=== Work required ===
Retype exactly the lines from the one containing "points A and B?" through the last line of the records below, including both, and leave out any pictures.

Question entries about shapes
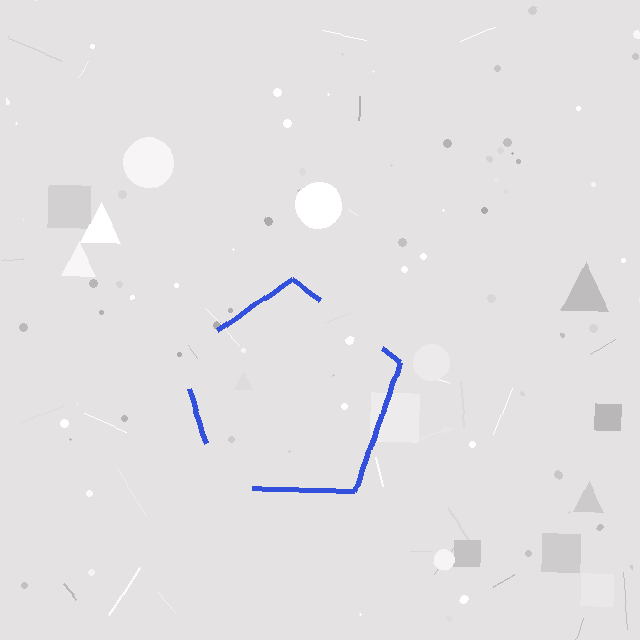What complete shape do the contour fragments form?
The contour fragments form a pentagon.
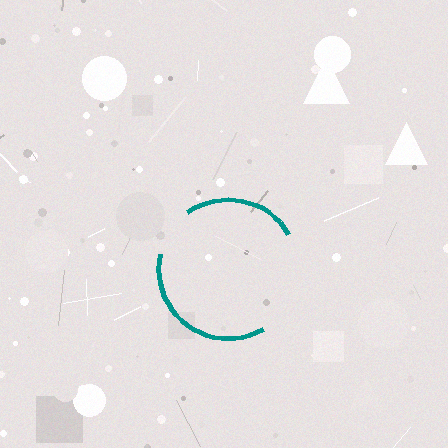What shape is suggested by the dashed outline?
The dashed outline suggests a circle.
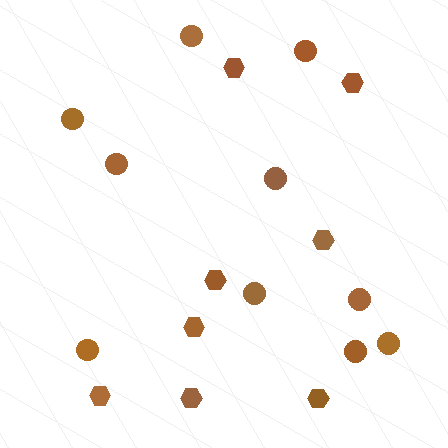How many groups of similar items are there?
There are 2 groups: one group of circles (10) and one group of hexagons (8).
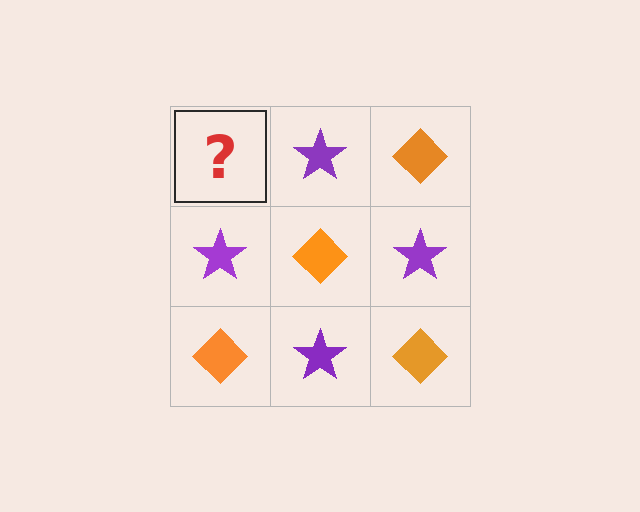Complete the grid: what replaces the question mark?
The question mark should be replaced with an orange diamond.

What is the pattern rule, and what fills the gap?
The rule is that it alternates orange diamond and purple star in a checkerboard pattern. The gap should be filled with an orange diamond.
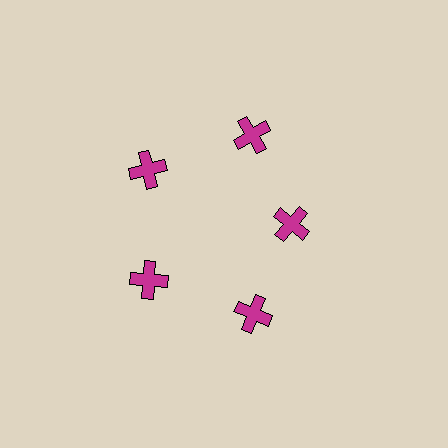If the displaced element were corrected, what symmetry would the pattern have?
It would have 5-fold rotational symmetry — the pattern would map onto itself every 72 degrees.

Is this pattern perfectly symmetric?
No. The 5 magenta crosses are arranged in a ring, but one element near the 3 o'clock position is pulled inward toward the center, breaking the 5-fold rotational symmetry.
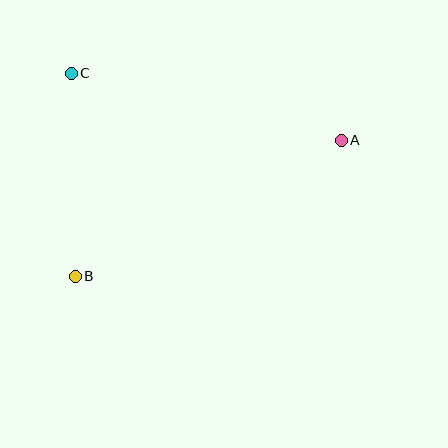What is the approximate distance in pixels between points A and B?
The distance between A and B is approximately 299 pixels.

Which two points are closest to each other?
Points B and C are closest to each other.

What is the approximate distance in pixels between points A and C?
The distance between A and C is approximately 278 pixels.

=== Output ===
What is the approximate distance in pixels between points A and B?
The distance between A and B is approximately 299 pixels.

Which two points are closest to each other?
Points B and C are closest to each other.

What is the approximate distance in pixels between points A and C?
The distance between A and C is approximately 278 pixels.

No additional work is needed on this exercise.